### [Problem requirements]
Your task is to transcribe the records exactly, skipping every image.

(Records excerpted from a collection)
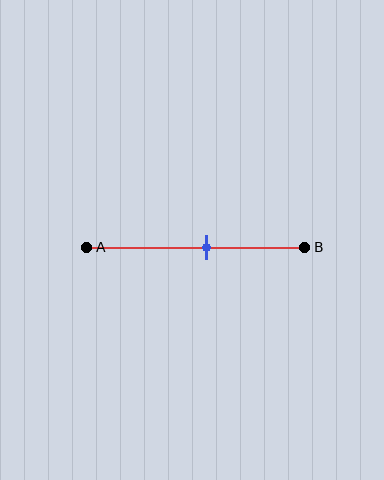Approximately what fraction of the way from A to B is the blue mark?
The blue mark is approximately 55% of the way from A to B.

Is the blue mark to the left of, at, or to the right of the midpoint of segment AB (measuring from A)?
The blue mark is to the right of the midpoint of segment AB.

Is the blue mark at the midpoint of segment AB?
No, the mark is at about 55% from A, not at the 50% midpoint.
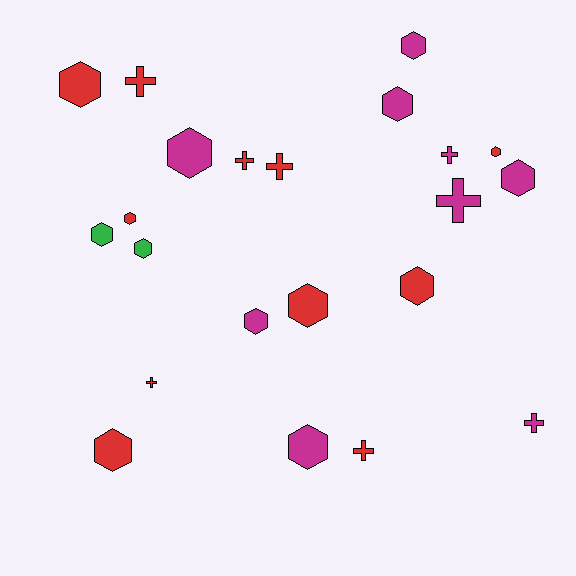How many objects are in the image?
There are 22 objects.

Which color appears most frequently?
Red, with 11 objects.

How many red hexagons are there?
There are 6 red hexagons.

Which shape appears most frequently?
Hexagon, with 14 objects.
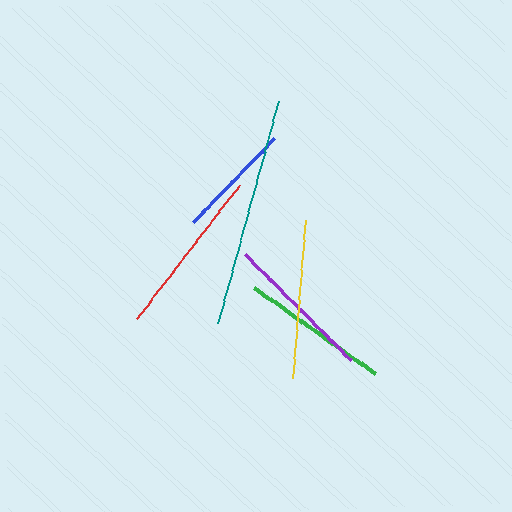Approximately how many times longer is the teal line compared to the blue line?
The teal line is approximately 2.0 times the length of the blue line.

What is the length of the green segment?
The green segment is approximately 148 pixels long.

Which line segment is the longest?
The teal line is the longest at approximately 230 pixels.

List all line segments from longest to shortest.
From longest to shortest: teal, red and yellow (about equal), purple and green (about equal), blue.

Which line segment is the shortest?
The blue line is the shortest at approximately 117 pixels.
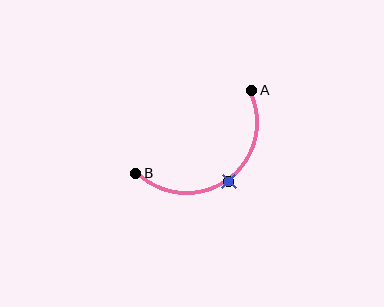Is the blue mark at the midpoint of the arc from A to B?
Yes. The blue mark lies on the arc at equal arc-length from both A and B — it is the arc midpoint.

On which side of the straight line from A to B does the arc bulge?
The arc bulges below and to the right of the straight line connecting A and B.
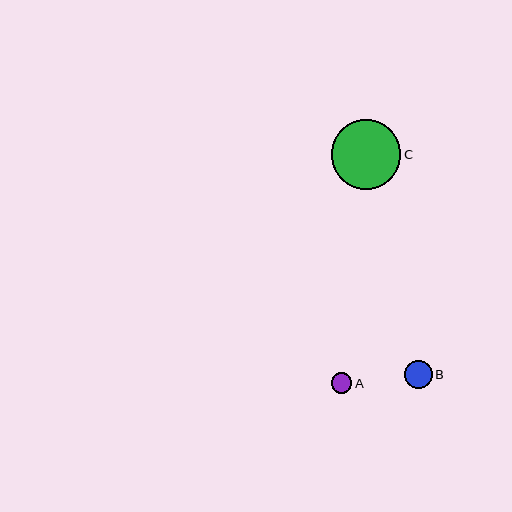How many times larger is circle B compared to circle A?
Circle B is approximately 1.4 times the size of circle A.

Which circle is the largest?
Circle C is the largest with a size of approximately 70 pixels.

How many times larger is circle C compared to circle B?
Circle C is approximately 2.5 times the size of circle B.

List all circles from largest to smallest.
From largest to smallest: C, B, A.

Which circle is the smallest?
Circle A is the smallest with a size of approximately 20 pixels.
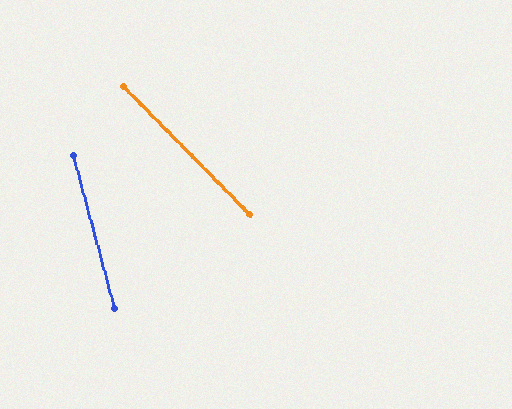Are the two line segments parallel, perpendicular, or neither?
Neither parallel nor perpendicular — they differ by about 30°.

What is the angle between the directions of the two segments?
Approximately 30 degrees.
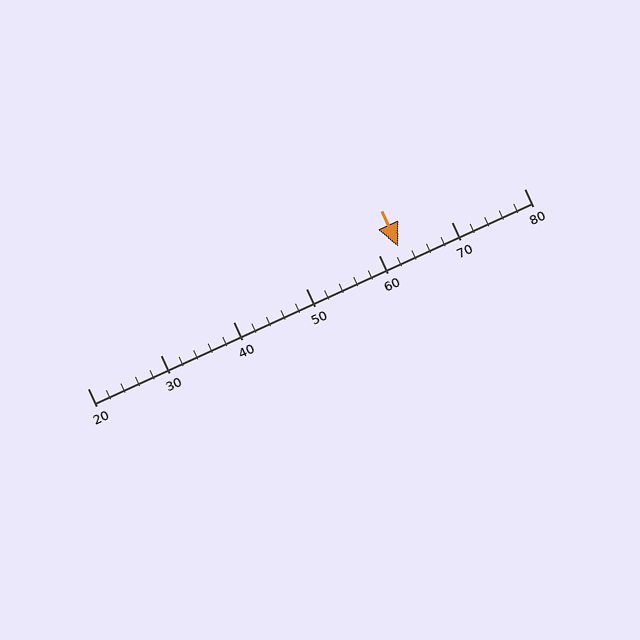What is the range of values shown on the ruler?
The ruler shows values from 20 to 80.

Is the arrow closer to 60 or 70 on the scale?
The arrow is closer to 60.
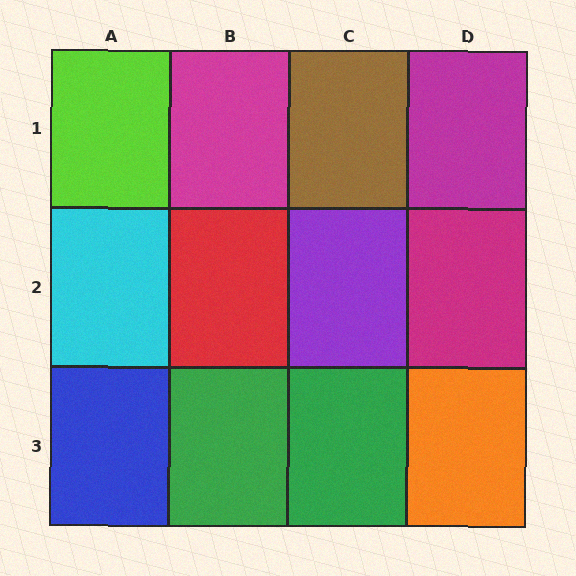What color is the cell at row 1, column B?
Magenta.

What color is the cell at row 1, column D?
Magenta.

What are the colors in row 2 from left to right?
Cyan, red, purple, magenta.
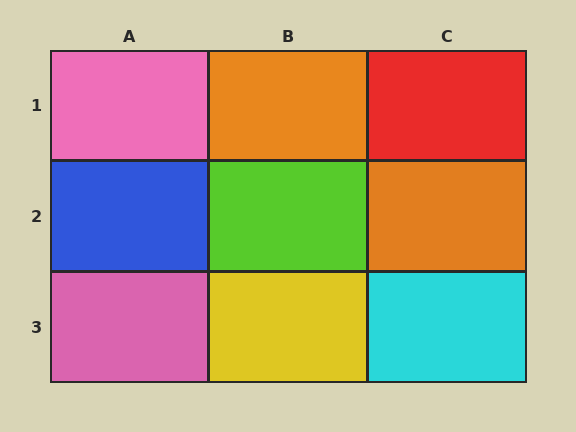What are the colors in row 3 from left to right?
Pink, yellow, cyan.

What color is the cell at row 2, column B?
Lime.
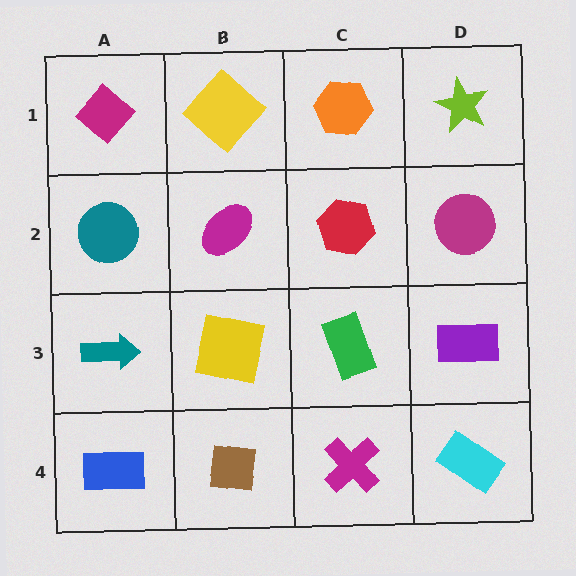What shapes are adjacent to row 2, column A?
A magenta diamond (row 1, column A), a teal arrow (row 3, column A), a magenta ellipse (row 2, column B).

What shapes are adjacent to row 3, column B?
A magenta ellipse (row 2, column B), a brown square (row 4, column B), a teal arrow (row 3, column A), a green rectangle (row 3, column C).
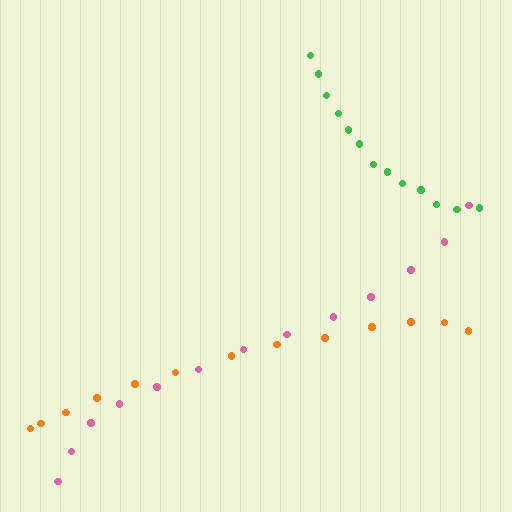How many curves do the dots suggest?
There are 3 distinct paths.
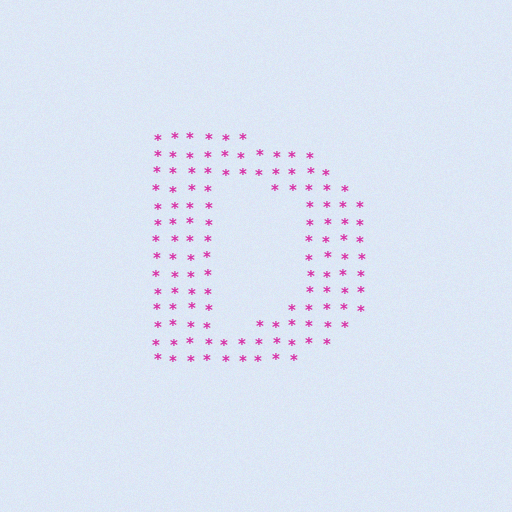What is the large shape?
The large shape is the letter D.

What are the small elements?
The small elements are asterisks.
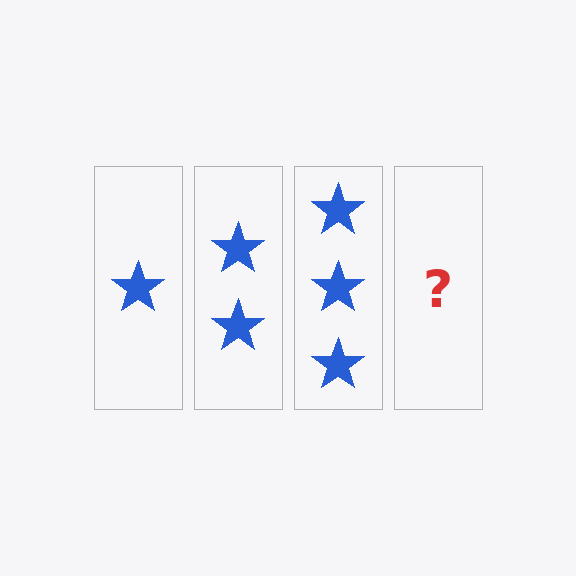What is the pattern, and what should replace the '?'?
The pattern is that each step adds one more star. The '?' should be 4 stars.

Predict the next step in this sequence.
The next step is 4 stars.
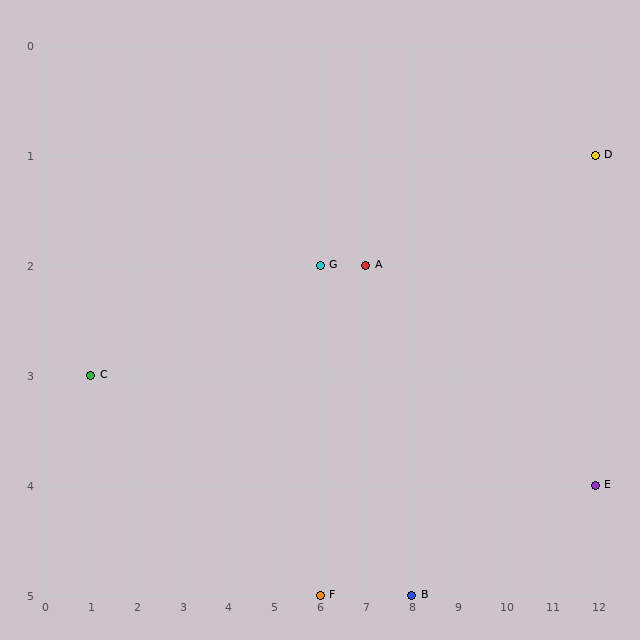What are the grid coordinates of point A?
Point A is at grid coordinates (7, 2).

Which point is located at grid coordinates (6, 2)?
Point G is at (6, 2).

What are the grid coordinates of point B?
Point B is at grid coordinates (8, 5).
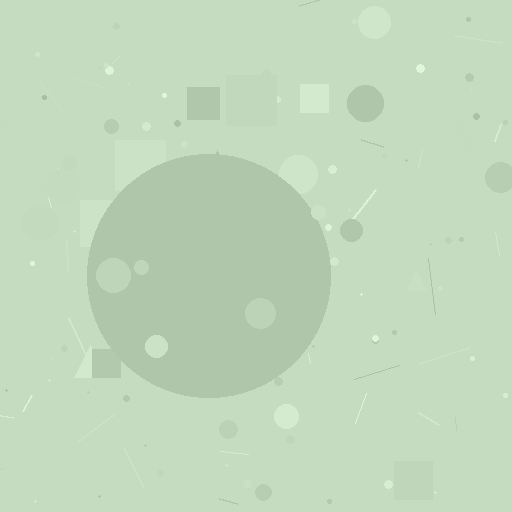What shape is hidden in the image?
A circle is hidden in the image.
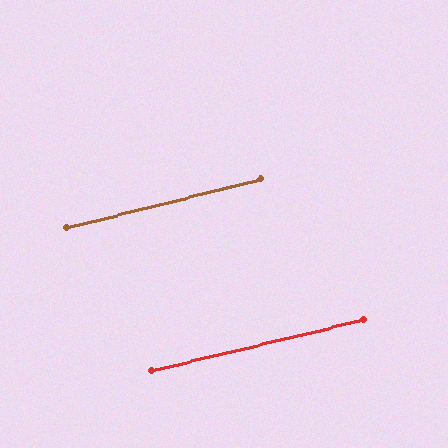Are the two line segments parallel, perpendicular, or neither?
Parallel — their directions differ by only 0.5°.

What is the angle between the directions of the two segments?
Approximately 1 degree.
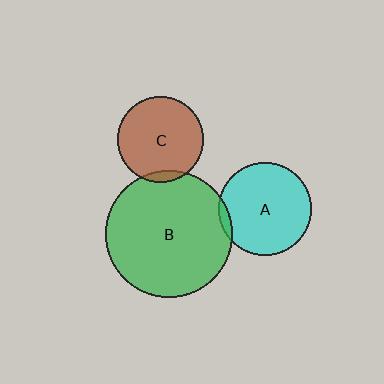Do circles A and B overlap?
Yes.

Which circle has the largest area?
Circle B (green).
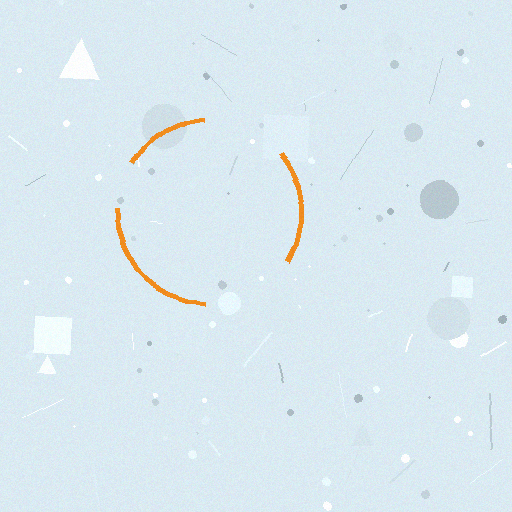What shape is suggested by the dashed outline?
The dashed outline suggests a circle.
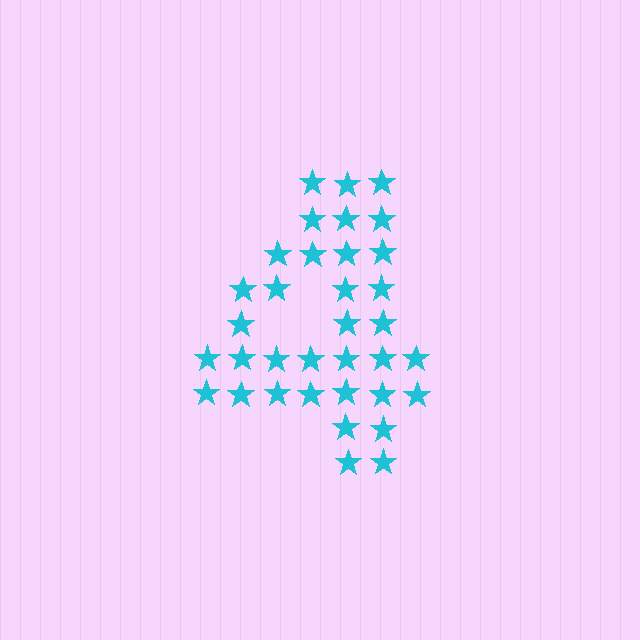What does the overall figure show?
The overall figure shows the digit 4.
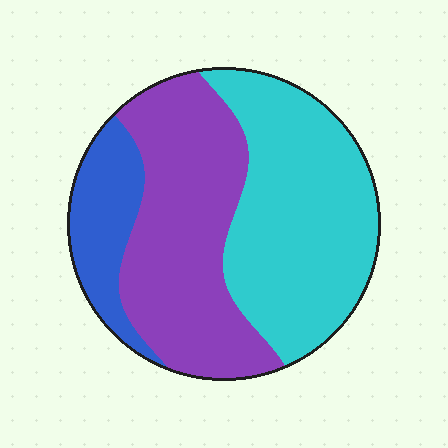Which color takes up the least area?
Blue, at roughly 15%.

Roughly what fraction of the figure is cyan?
Cyan covers roughly 45% of the figure.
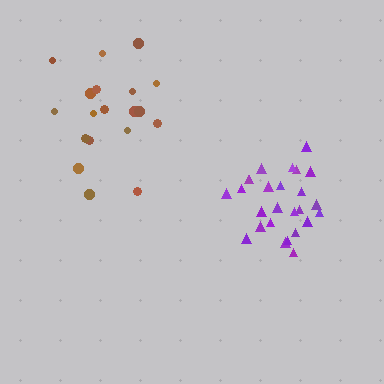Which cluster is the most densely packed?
Purple.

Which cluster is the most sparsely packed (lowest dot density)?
Brown.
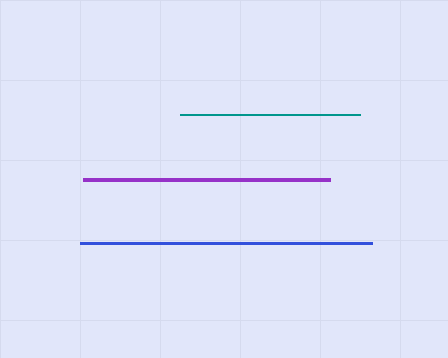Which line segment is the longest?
The blue line is the longest at approximately 292 pixels.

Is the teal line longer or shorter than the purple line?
The purple line is longer than the teal line.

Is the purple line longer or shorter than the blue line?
The blue line is longer than the purple line.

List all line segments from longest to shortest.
From longest to shortest: blue, purple, teal.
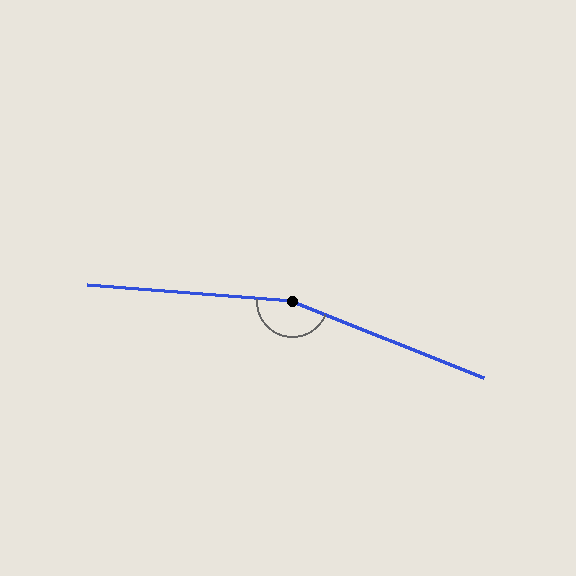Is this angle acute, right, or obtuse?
It is obtuse.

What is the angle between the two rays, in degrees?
Approximately 163 degrees.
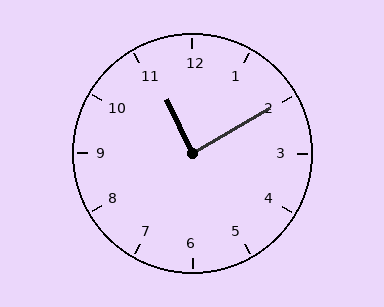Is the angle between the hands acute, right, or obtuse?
It is acute, close to a right angle.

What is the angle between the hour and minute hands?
Approximately 85 degrees.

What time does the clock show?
11:10.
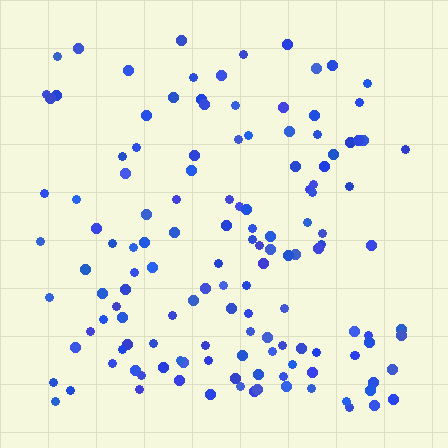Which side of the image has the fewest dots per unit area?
The top.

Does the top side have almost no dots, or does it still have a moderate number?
Still a moderate number, just noticeably fewer than the bottom.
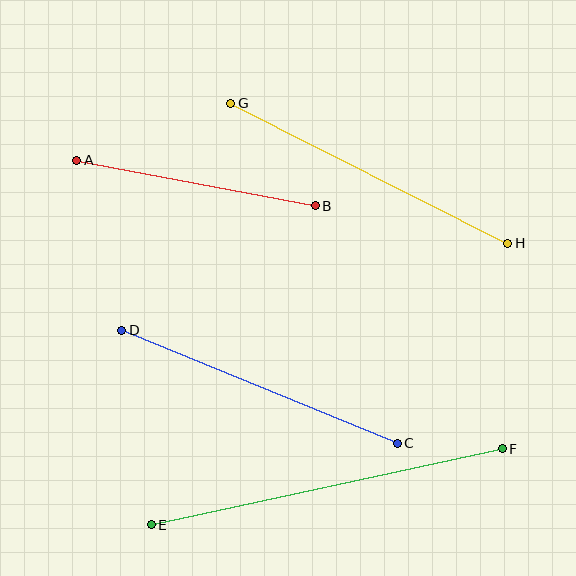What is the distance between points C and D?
The distance is approximately 298 pixels.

### [Correct output]
Approximately what fraction of the way from A to B is the blue mark?
The blue mark is approximately 55% of the way from A to B.

Is the blue mark to the left of, at, or to the right of the midpoint of segment AB (measuring from A)?
The blue mark is to the right of the midpoint of segment AB.

Is the blue mark at the midpoint of segment AB?
No, the mark is at about 55% from A, not at the 50% midpoint.
How many objects are in the image?
There are 22 objects.

Which color appears most frequently?
Red, with 11 objects.

How many red hexagons are there?
There are 6 red hexagons.

Which shape appears most frequently?
Hexagon, with 14 objects.
Approximately how many times longer is the teal line compared to the blue line?
The teal line is approximately 2.0 times the length of the blue line.

What is the length of the green segment?
The green segment is approximately 148 pixels long.

Which line segment is the longest?
The teal line is the longest at approximately 230 pixels.

List all line segments from longest to shortest.
From longest to shortest: teal, red and yellow (about equal), purple and green (about equal), blue.

Which line segment is the shortest?
The blue line is the shortest at approximately 117 pixels.
Is the blue mark at the midpoint of the arc from A to B?
Yes. The blue mark lies on the arc at equal arc-length from both A and B — it is the arc midpoint.

On which side of the straight line from A to B does the arc bulge?
The arc bulges below and to the right of the straight line connecting A and B.
How many times larger is circle B compared to circle A?
Circle B is approximately 1.4 times the size of circle A.

Which circle is the largest?
Circle C is the largest with a size of approximately 70 pixels.

How many times larger is circle C compared to circle B?
Circle C is approximately 2.5 times the size of circle B.

List all circles from largest to smallest.
From largest to smallest: C, B, A.

Which circle is the smallest?
Circle A is the smallest with a size of approximately 20 pixels.
Are the two line segments parallel, perpendicular, or neither?
Neither parallel nor perpendicular — they differ by about 30°.

What is the angle between the directions of the two segments?
Approximately 30 degrees.
What is the range of values shown on the ruler?
The ruler shows values from 20 to 80.

Is the arrow closer to 60 or 70 on the scale?
The arrow is closer to 60.
What color is the cell at row 1, column B?
Magenta.

What color is the cell at row 1, column D?
Magenta.

What are the colors in row 2 from left to right?
Cyan, red, purple, magenta.
What are the colors in row 3 from left to right?
Pink, yellow, cyan.

What color is the cell at row 2, column B?
Lime.
What shapes are adjacent to row 2, column A?
A magenta diamond (row 1, column A), a teal arrow (row 3, column A), a magenta ellipse (row 2, column B).

What shapes are adjacent to row 3, column B?
A magenta ellipse (row 2, column B), a brown square (row 4, column B), a teal arrow (row 3, column A), a green rectangle (row 3, column C).
How many curves do the dots suggest?
There are 3 distinct paths.
What is the large shape?
The large shape is the letter D.

What are the small elements?
The small elements are asterisks.
What is the pattern, and what should replace the '?'?
The pattern is that each step adds one more star. The '?' should be 4 stars.

Predict the next step in this sequence.
The next step is 4 stars.
What are the grid coordinates of point A?
Point A is at grid coordinates (7, 2).

Which point is located at grid coordinates (6, 2)?
Point G is at (6, 2).

What are the grid coordinates of point B?
Point B is at grid coordinates (8, 5).
What shape is hidden in the image?
A circle is hidden in the image.
Are the two line segments parallel, perpendicular, or neither?
Parallel — their directions differ by only 0.5°.

What is the angle between the directions of the two segments?
Approximately 1 degree.
Do circles A and B overlap?
Yes.

Which circle has the largest area?
Circle B (green).
What shape is suggested by the dashed outline?
The dashed outline suggests a circle.
What does the overall figure show?
The overall figure shows the digit 4.
Which color takes up the least area?
Blue, at roughly 15%.

Roughly what fraction of the figure is cyan?
Cyan covers roughly 45% of the figure.
Which cluster is the most densely packed?
Purple.

Which cluster is the most sparsely packed (lowest dot density)?
Brown.
Which line segment is the longest?
The blue line is the longest at approximately 292 pixels.

Is the teal line longer or shorter than the purple line?
The purple line is longer than the teal line.

Is the purple line longer or shorter than the blue line?
The blue line is longer than the purple line.

List all line segments from longest to shortest.
From longest to shortest: blue, purple, teal.
Is this angle acute, right, or obtuse?
It is obtuse.

What is the angle between the two rays, in degrees?
Approximately 163 degrees.
Is the angle between the hands acute, right, or obtuse?
It is acute, close to a right angle.

What is the angle between the hour and minute hands?
Approximately 85 degrees.

What time does the clock show?
11:10.
Which side of the image has the fewest dots per unit area?
The top.

Does the top side have almost no dots, or does it still have a moderate number?
Still a moderate number, just noticeably fewer than the bottom.
What is the distance between points C and D?
The distance is approximately 298 pixels.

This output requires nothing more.